▶ GIVEN INSTRUCTION:
Repeat exactly the stretch of lines that starts with the one containing "Is the reading" and ends with the last line of the material. Leave out pictures.
— start —
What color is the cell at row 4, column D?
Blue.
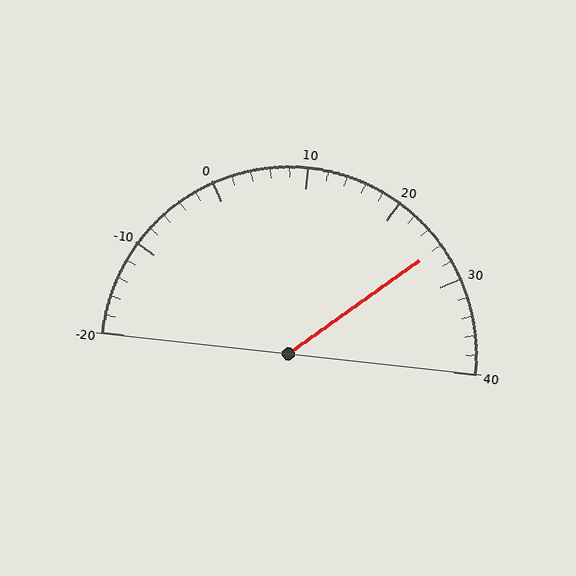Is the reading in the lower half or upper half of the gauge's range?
The reading is in the upper half of the range (-20 to 40).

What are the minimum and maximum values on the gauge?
The gauge ranges from -20 to 40.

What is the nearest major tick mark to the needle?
The nearest major tick mark is 30.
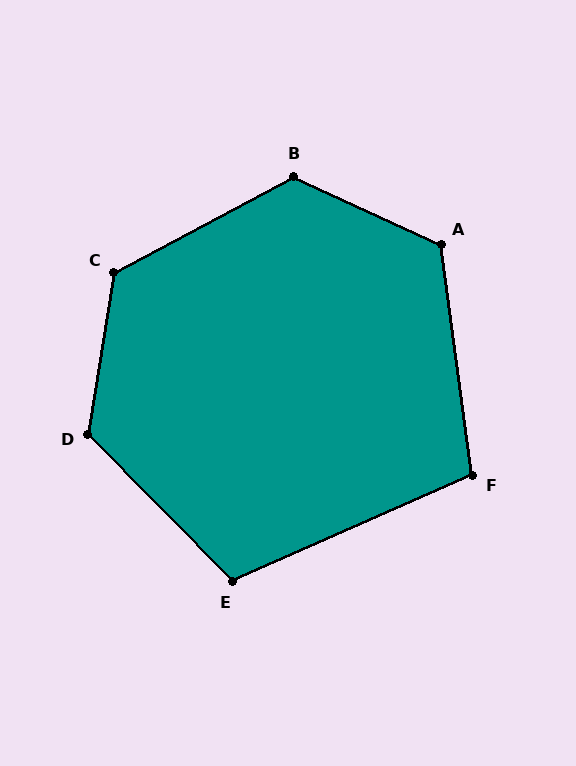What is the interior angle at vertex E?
Approximately 111 degrees (obtuse).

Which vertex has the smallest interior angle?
F, at approximately 106 degrees.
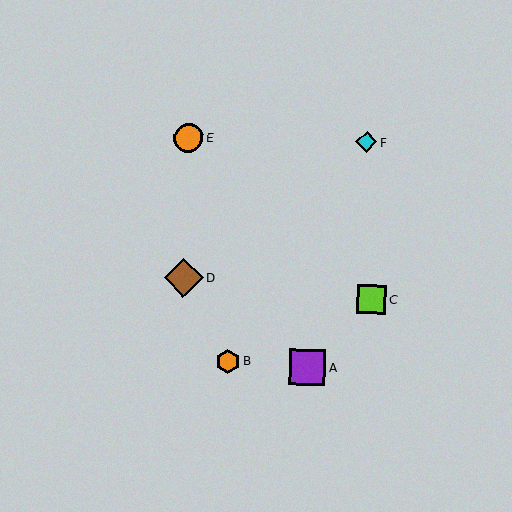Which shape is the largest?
The purple square (labeled A) is the largest.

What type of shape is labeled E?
Shape E is an orange circle.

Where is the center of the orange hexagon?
The center of the orange hexagon is at (227, 361).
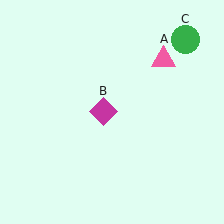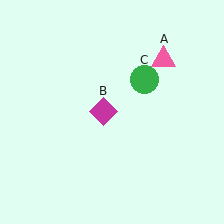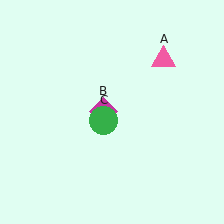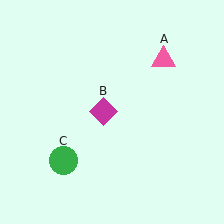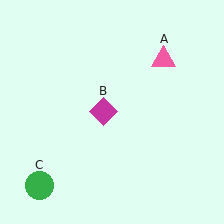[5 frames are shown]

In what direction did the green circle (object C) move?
The green circle (object C) moved down and to the left.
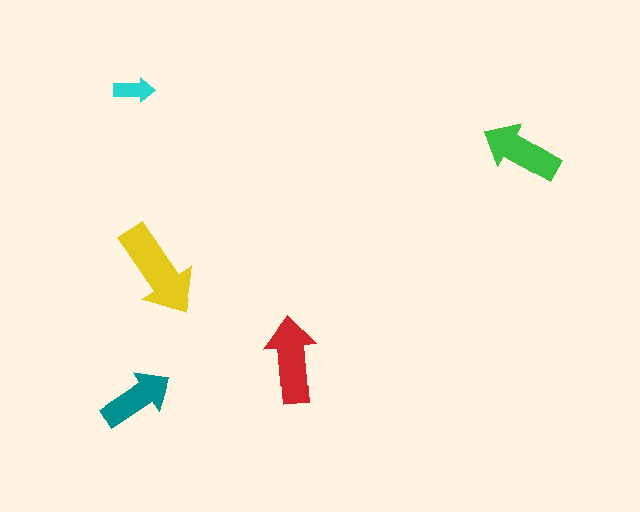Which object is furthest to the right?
The green arrow is rightmost.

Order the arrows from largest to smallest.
the yellow one, the red one, the green one, the teal one, the cyan one.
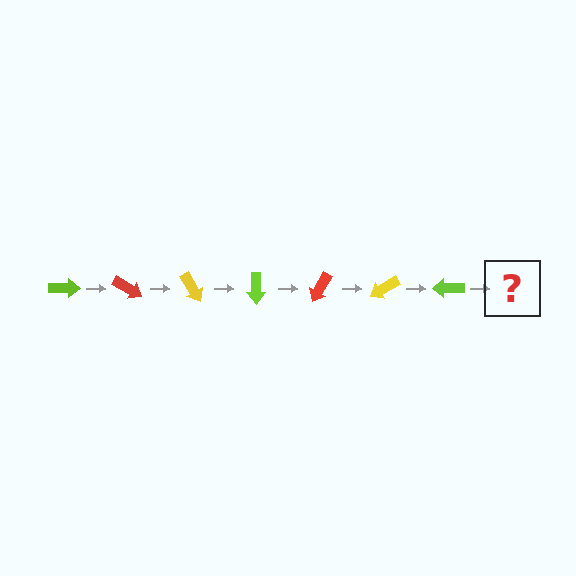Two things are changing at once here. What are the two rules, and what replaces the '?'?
The two rules are that it rotates 30 degrees clockwise each step and the color cycles through lime, red, and yellow. The '?' should be a red arrow, rotated 210 degrees clockwise from the start.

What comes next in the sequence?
The next element should be a red arrow, rotated 210 degrees clockwise from the start.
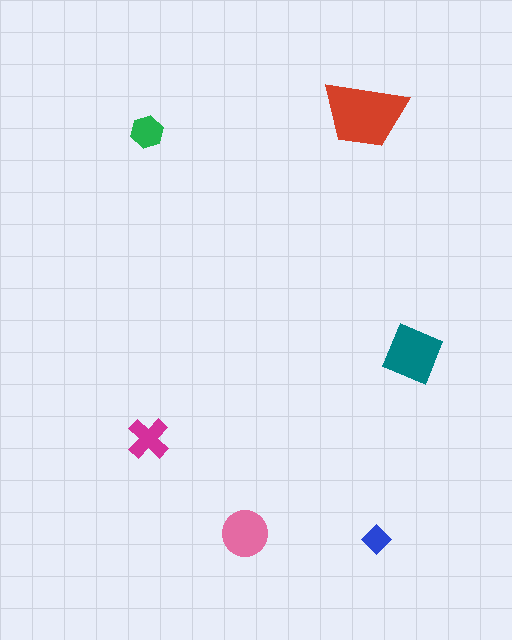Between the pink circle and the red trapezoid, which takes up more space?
The red trapezoid.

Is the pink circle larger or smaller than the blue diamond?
Larger.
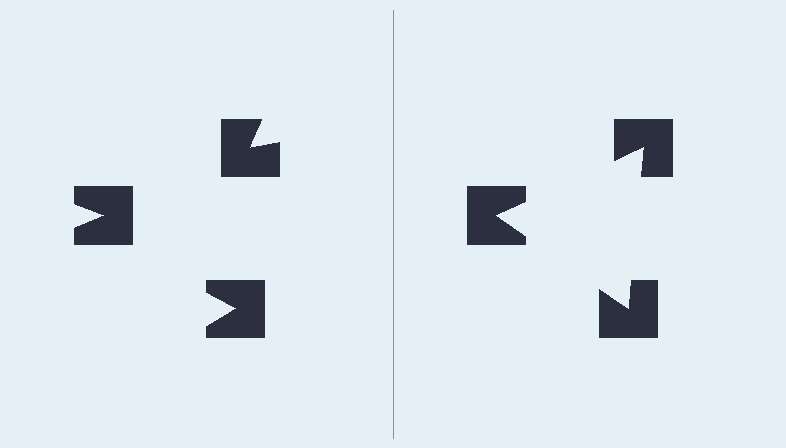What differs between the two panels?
The notched squares are positioned identically on both sides; only the wedge orientations differ. On the right they align to a triangle; on the left they are misaligned.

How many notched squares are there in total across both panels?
6 — 3 on each side.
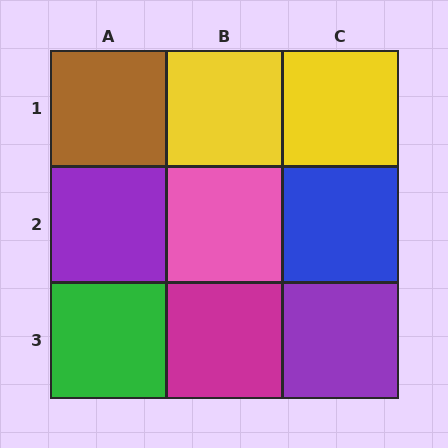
— end —
▶ SOLVED PROBLEM:
Is the reading in the lower half or upper half of the gauge's range?
The reading is in the upper half of the range (-20 to 40).

What are the minimum and maximum values on the gauge?
The gauge ranges from -20 to 40.

What is the nearest major tick mark to the needle?
The nearest major tick mark is 30.
What is the interior angle at vertex E?
Approximately 111 degrees (obtuse).

Which vertex has the smallest interior angle?
F, at approximately 106 degrees.
Which shape is the largest?
The purple square (labeled A) is the largest.

What type of shape is labeled E?
Shape E is an orange circle.

Where is the center of the orange hexagon?
The center of the orange hexagon is at (227, 361).
[5 frames are shown]

In what direction did the green circle (object C) move?
The green circle (object C) moved down and to the left.
Which object is furthest to the right?
The green arrow is rightmost.

Order the arrows from largest to smallest.
the yellow one, the red one, the green one, the teal one, the cyan one.
Two things are changing at once here. What are the two rules, and what replaces the '?'?
The two rules are that it rotates 30 degrees clockwise each step and the color cycles through lime, red, and yellow. The '?' should be a red arrow, rotated 210 degrees clockwise from the start.

What comes next in the sequence?
The next element should be a red arrow, rotated 210 degrees clockwise from the start.
Between the pink circle and the red trapezoid, which takes up more space?
The red trapezoid.

Is the pink circle larger or smaller than the blue diamond?
Larger.
What differs between the two panels?
The notched squares are positioned identically on both sides; only the wedge orientations differ. On the right they align to a triangle; on the left they are misaligned.

How many notched squares are there in total across both panels?
6 — 3 on each side.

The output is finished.